* _DO THIS_
Repeat every line exactly, keeping the pictures out of the copy.

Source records
>>>>

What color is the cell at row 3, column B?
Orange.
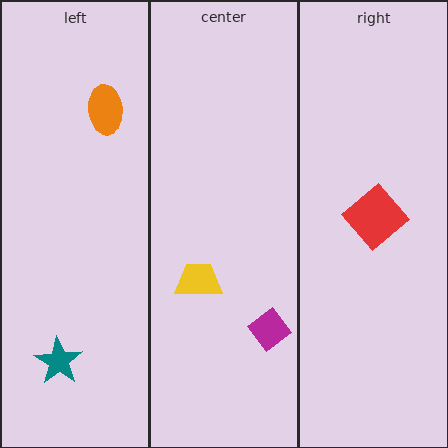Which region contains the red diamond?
The right region.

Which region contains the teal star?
The left region.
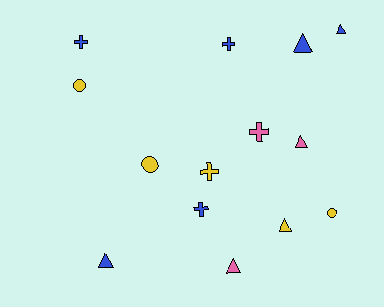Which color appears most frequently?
Blue, with 6 objects.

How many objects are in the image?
There are 14 objects.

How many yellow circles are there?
There are 3 yellow circles.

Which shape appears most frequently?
Triangle, with 6 objects.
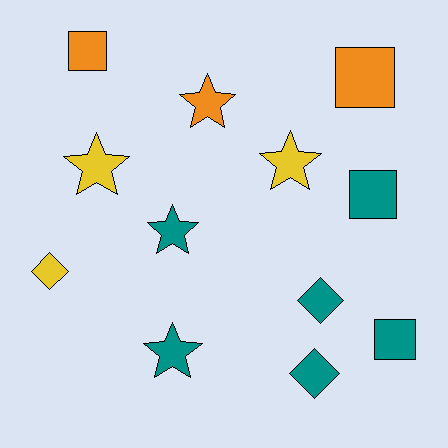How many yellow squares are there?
There are no yellow squares.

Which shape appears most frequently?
Star, with 5 objects.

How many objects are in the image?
There are 12 objects.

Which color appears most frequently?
Teal, with 6 objects.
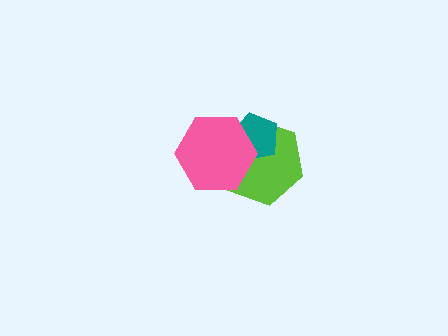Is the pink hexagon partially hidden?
No, no other shape covers it.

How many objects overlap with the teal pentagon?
2 objects overlap with the teal pentagon.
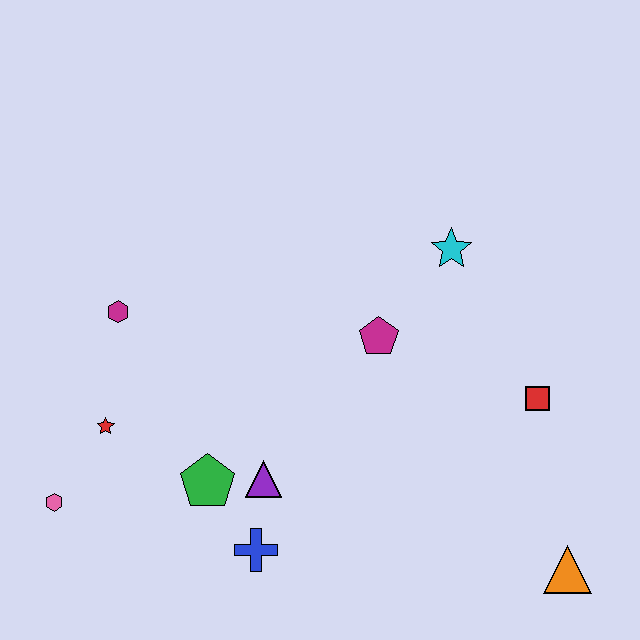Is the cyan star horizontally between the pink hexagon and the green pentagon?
No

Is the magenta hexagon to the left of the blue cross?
Yes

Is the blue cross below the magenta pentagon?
Yes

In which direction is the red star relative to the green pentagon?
The red star is to the left of the green pentagon.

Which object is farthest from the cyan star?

<<<<

* _EXERCISE SOLUTION_
What color is the cell at row 3, column B?
Orange.
Which region contains the red diamond?
The right region.

Which region contains the teal star?
The left region.
Which color appears most frequently?
Blue, with 6 objects.

How many objects are in the image?
There are 14 objects.

How many yellow circles are there?
There are 3 yellow circles.

Which shape appears most frequently?
Triangle, with 6 objects.
How many yellow squares are there?
There are no yellow squares.

Which shape appears most frequently?
Star, with 5 objects.

How many objects are in the image?
There are 12 objects.

Which color appears most frequently?
Teal, with 6 objects.
Is the pink hexagon partially hidden?
No, no other shape covers it.

How many objects overlap with the teal pentagon?
2 objects overlap with the teal pentagon.
Is the cyan star horizontally between the pink hexagon and the green pentagon?
No

Is the magenta hexagon to the left of the blue cross?
Yes

Is the blue cross below the magenta pentagon?
Yes

In which direction is the red star relative to the green pentagon?
The red star is to the left of the green pentagon.

Which object is farthest from the cyan star?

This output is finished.